**OBJECTIVE**
Set the data down again, exactly as it reads, but without the pictures.

**RECORDS SUPPLIED**
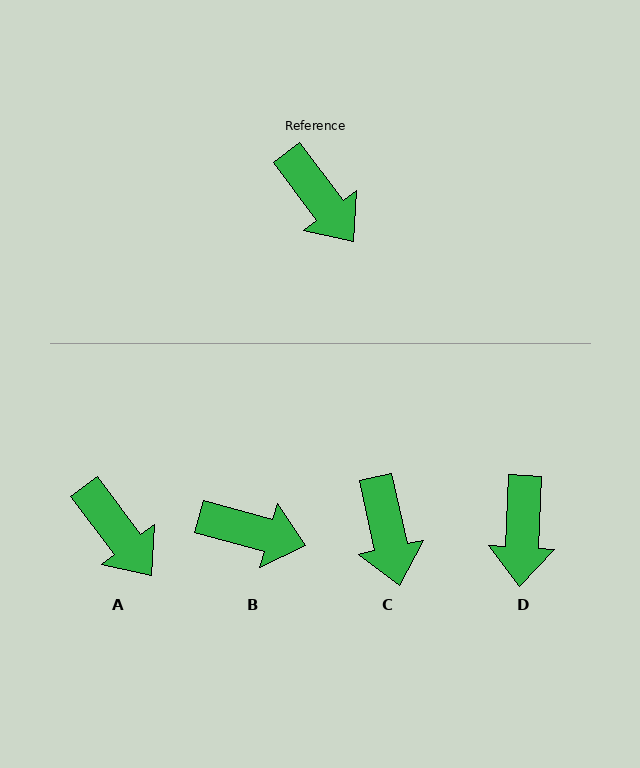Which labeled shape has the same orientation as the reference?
A.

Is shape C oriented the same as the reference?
No, it is off by about 25 degrees.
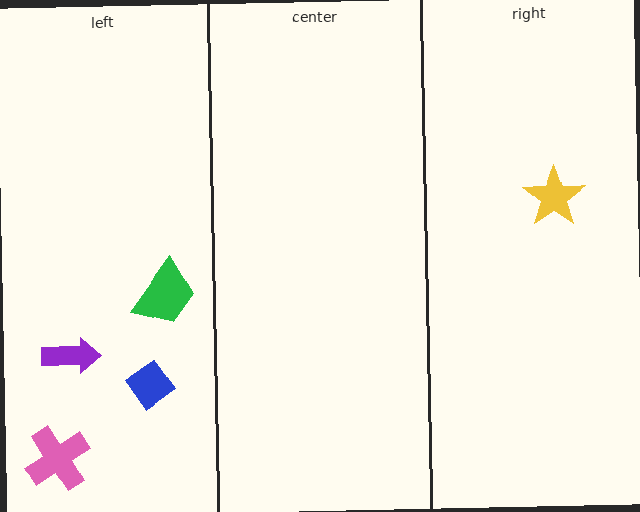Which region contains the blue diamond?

**SOLUTION TO THE EXERCISE**
Which labeled shape has the same orientation as the reference?
A.

Is shape C oriented the same as the reference?
No, it is off by about 25 degrees.
Which region contains the blue diamond?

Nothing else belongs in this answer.